Requirement:
Only the lines from the line with "Is the orange" through the line with "[Two images are shown]" should be copied, exactly as they appear, with both ends kept.
======
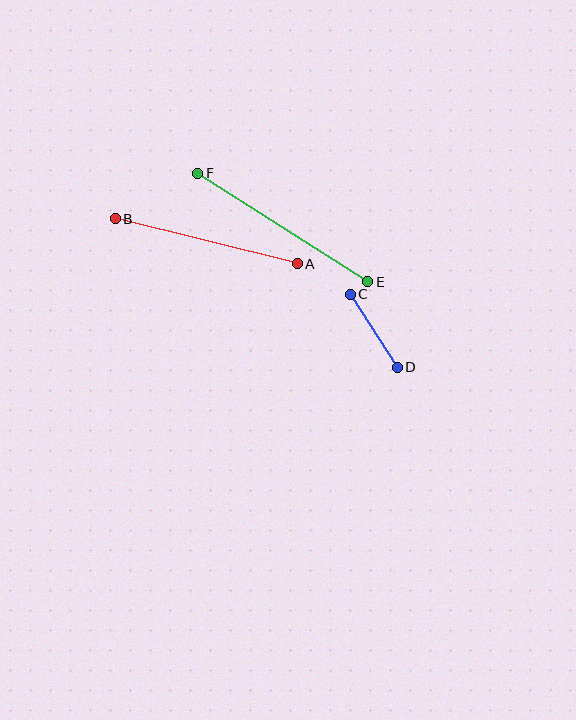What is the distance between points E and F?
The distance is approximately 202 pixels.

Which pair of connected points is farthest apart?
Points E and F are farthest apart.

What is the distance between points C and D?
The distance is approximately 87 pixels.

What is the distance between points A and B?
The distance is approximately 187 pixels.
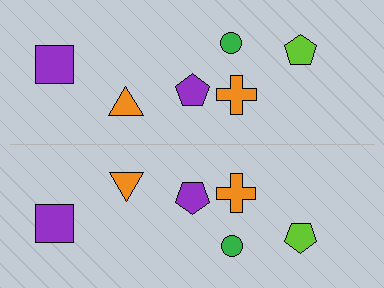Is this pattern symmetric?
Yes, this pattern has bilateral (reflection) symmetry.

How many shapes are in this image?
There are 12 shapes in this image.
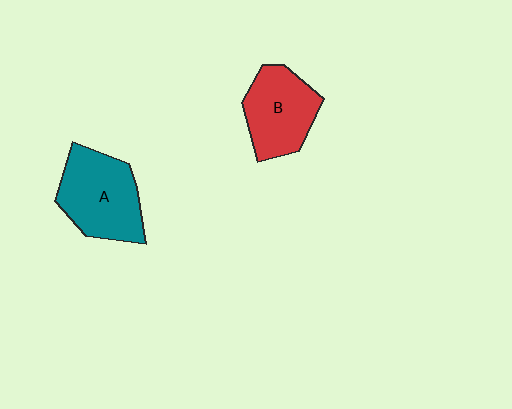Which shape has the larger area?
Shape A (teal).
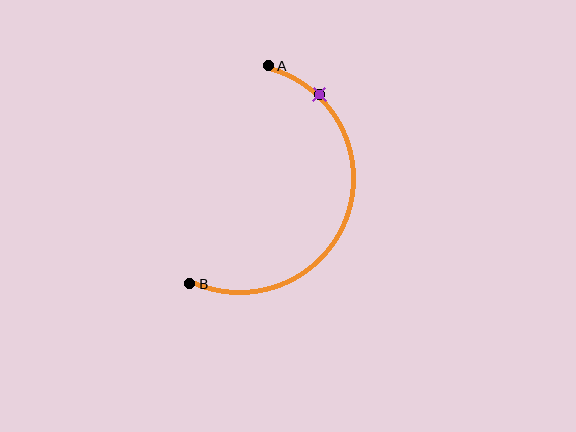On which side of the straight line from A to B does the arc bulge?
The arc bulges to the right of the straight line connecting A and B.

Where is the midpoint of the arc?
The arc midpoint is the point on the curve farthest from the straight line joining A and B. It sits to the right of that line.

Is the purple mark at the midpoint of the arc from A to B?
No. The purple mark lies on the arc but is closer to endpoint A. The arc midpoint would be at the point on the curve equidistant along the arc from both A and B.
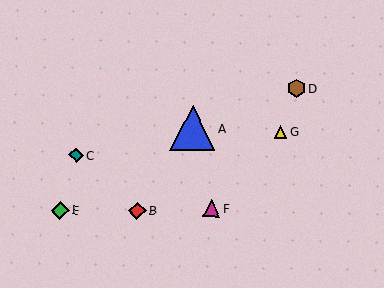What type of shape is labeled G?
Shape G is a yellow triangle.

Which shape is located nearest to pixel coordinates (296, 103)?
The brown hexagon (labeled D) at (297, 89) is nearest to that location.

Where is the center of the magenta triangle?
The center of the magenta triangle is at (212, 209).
======
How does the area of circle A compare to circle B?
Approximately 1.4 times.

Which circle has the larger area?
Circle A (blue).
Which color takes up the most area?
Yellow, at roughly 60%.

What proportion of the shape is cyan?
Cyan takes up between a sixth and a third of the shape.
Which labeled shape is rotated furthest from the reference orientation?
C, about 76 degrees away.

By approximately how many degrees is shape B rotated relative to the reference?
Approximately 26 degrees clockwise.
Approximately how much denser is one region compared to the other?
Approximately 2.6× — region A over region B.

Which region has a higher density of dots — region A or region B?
======
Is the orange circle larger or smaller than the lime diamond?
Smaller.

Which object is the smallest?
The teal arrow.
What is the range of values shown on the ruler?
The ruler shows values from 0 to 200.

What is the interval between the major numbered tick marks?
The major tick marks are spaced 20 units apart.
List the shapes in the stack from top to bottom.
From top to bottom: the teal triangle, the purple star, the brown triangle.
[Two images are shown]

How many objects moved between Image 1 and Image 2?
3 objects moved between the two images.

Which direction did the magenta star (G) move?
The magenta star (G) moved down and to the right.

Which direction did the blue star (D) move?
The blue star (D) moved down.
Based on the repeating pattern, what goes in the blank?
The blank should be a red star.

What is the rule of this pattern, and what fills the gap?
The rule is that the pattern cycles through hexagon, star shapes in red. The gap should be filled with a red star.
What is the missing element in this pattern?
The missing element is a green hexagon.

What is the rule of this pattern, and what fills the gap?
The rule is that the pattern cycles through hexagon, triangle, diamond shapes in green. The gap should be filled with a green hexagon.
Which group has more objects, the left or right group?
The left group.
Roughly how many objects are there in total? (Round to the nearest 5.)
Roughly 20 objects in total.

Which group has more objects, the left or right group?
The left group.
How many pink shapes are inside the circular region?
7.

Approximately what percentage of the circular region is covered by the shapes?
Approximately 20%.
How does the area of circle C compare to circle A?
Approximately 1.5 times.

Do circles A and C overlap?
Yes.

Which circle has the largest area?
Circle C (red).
======
Task response:
Is the orange circle larger or smaller than the lime diamond?
Smaller.

Which object is the smallest?
The teal arrow.
What is the range of values shown on the ruler?
The ruler shows values from 0 to 200.

What is the interval between the major numbered tick marks?
The major tick marks are spaced 20 units apart.
List the shapes in the stack from top to bottom.
From top to bottom: the teal triangle, the purple star, the brown triangle.
[Two images are shown]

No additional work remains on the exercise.